[Data listing]
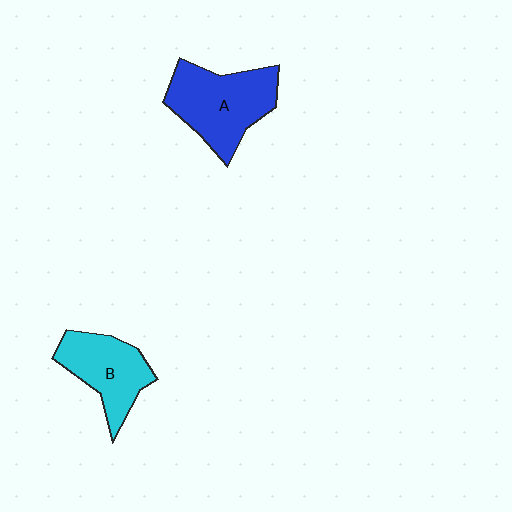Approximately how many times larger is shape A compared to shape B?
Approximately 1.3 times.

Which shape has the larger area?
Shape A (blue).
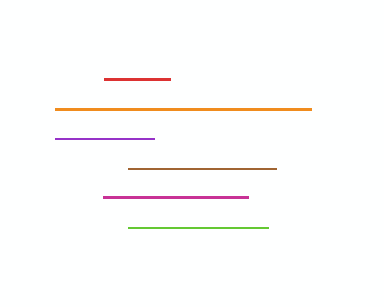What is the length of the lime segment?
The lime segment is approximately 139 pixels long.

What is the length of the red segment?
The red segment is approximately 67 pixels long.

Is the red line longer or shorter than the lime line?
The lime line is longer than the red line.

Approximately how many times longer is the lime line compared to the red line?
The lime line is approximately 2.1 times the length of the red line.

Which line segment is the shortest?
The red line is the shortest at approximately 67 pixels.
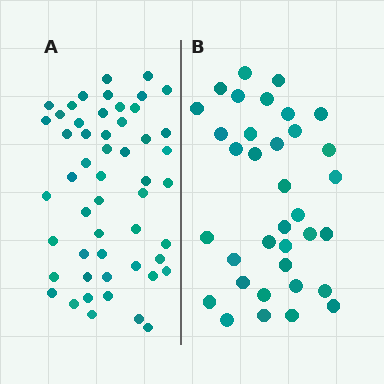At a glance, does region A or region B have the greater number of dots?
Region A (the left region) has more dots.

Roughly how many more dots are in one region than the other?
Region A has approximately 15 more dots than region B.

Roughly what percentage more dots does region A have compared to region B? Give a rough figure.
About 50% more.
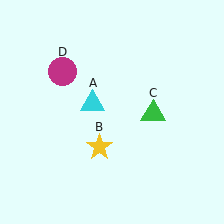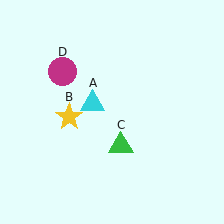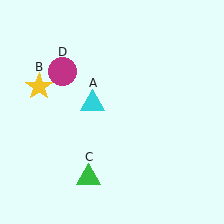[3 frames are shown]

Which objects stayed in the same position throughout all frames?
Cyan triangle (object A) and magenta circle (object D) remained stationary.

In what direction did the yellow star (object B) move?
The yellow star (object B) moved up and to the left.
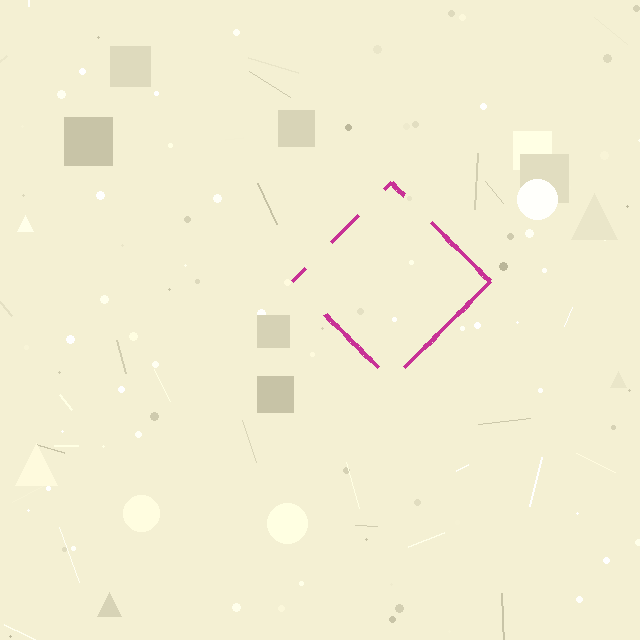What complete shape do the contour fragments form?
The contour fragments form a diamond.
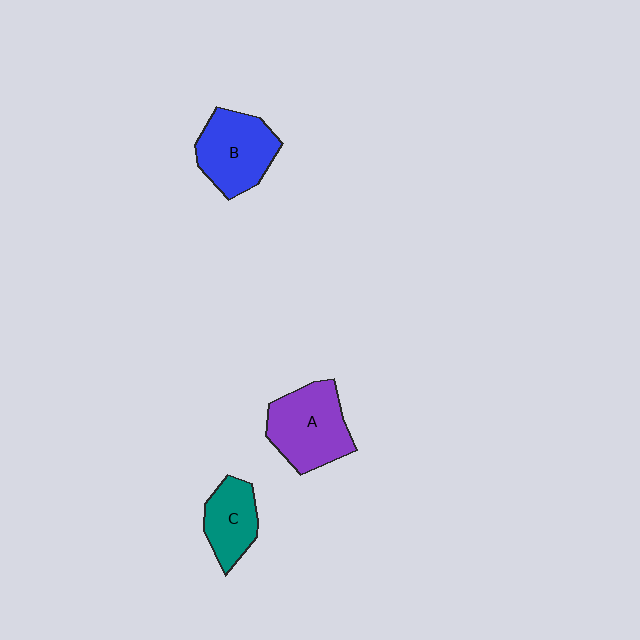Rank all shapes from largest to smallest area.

==

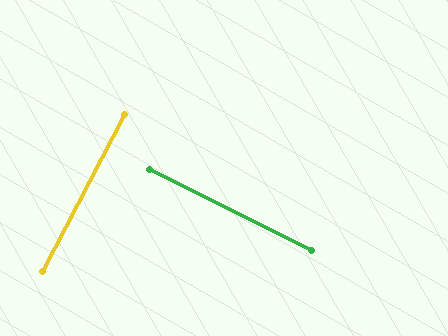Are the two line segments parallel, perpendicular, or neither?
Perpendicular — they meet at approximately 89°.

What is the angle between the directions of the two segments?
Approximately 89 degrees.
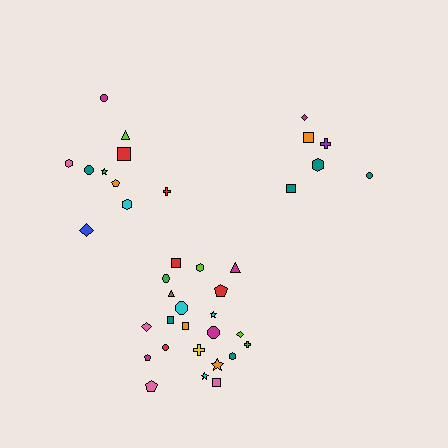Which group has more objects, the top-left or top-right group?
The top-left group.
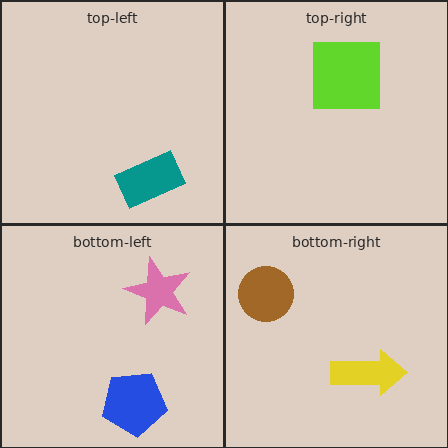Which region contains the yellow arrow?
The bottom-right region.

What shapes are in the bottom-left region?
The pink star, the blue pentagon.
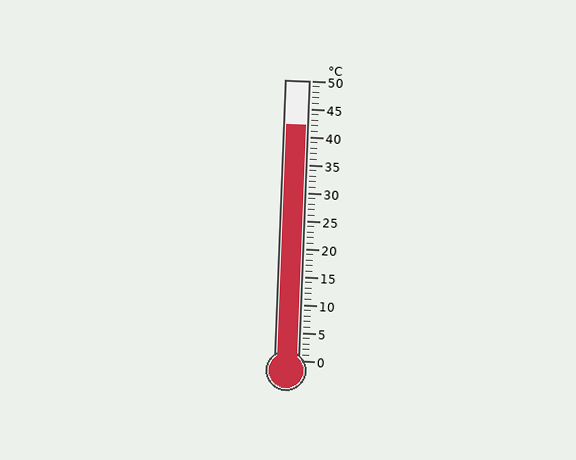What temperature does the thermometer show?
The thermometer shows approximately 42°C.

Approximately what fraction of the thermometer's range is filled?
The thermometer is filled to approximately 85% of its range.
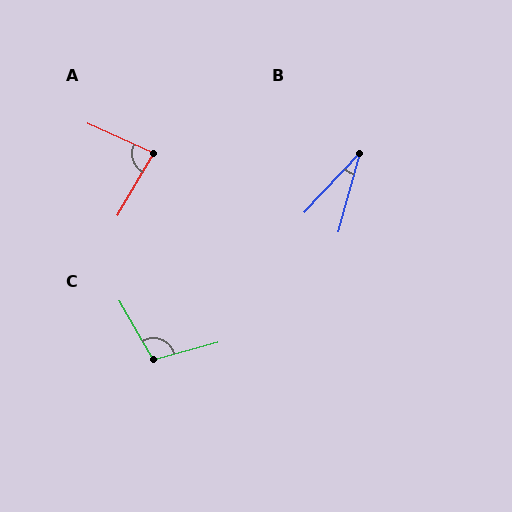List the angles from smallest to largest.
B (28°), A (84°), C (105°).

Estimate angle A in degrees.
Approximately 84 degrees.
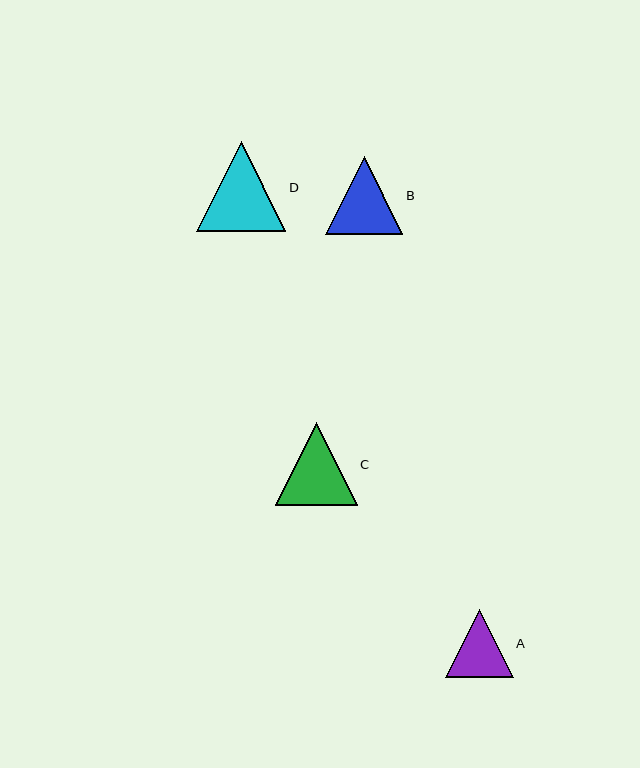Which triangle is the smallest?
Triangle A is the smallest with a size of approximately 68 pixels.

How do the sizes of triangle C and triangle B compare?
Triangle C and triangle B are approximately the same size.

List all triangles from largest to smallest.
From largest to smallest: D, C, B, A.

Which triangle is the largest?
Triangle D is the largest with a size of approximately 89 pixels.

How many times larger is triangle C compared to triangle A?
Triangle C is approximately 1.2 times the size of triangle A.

* * *

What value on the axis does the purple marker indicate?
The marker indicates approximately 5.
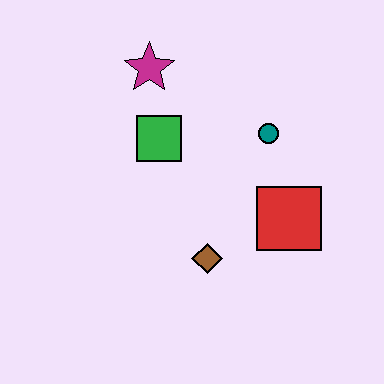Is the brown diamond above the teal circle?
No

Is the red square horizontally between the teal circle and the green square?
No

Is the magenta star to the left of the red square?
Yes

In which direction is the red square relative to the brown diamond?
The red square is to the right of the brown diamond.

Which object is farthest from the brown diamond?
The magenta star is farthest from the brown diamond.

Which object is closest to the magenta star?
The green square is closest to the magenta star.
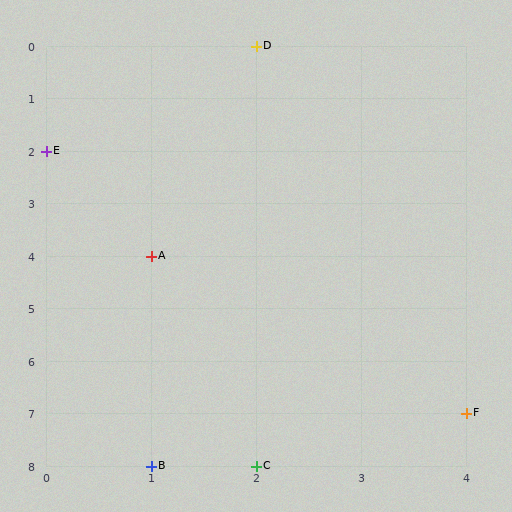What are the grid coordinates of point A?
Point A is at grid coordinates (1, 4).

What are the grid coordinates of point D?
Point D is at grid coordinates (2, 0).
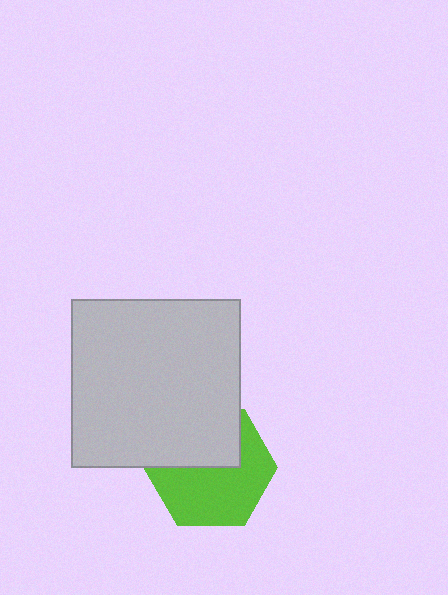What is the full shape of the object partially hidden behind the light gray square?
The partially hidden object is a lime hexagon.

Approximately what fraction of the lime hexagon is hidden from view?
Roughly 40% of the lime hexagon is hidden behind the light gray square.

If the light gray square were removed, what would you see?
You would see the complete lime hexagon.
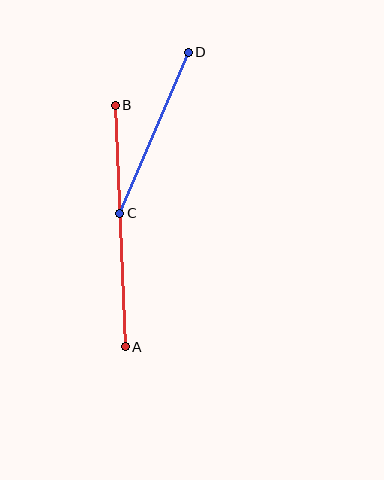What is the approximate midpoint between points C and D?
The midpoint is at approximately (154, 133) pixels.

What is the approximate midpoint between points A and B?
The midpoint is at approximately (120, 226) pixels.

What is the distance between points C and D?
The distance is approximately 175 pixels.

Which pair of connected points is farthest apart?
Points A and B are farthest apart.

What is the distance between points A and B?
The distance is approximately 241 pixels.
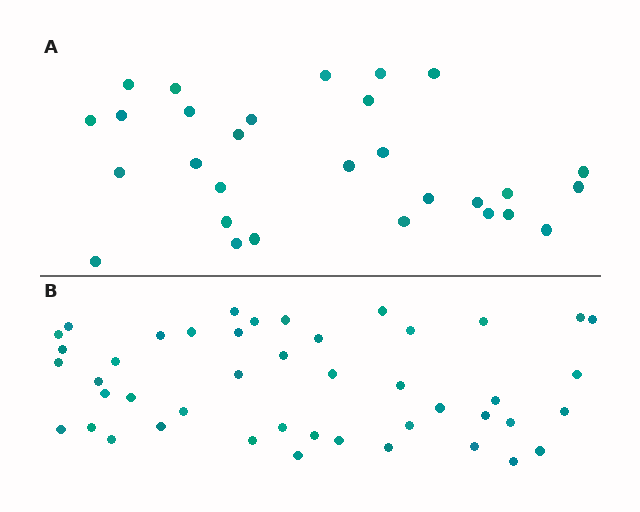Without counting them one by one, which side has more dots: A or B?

__TASK DIRECTIONS__. Go back to the listing above and reproduce, exactly, the stretch from the line bearing "What is the approximate midpoint between points A" through the line bearing "Without counting them", without its pictures.

__THE ANSWER__.
What is the approximate midpoint between points A and B?
The midpoint is at approximately (120, 226) pixels.

What is the distance between points C and D?
The distance is approximately 175 pixels.

Which pair of connected points is farthest apart?
Points A and B are farthest apart.

What is the distance between points A and B?
The distance is approximately 241 pixels.
Without counting them one by one, which side has more dots: A or B?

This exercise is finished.